**Problem to solve**. Extract the whole listing as it stands. Do not include the pictures.

==== Source material

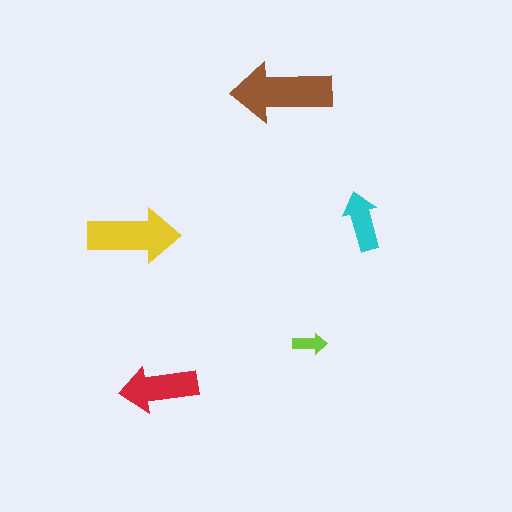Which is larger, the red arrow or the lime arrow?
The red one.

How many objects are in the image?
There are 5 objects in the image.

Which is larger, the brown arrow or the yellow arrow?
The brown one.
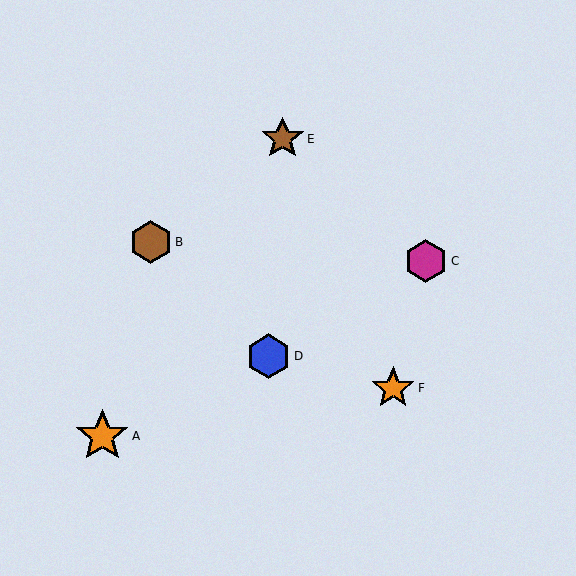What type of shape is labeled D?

========

**Final result**.
Which is larger, the red arrow or the lime arrow?
The red one.

How many objects are in the image?
There are 5 objects in the image.

Which is larger, the brown arrow or the yellow arrow?
The brown one.
What type of shape is labeled D?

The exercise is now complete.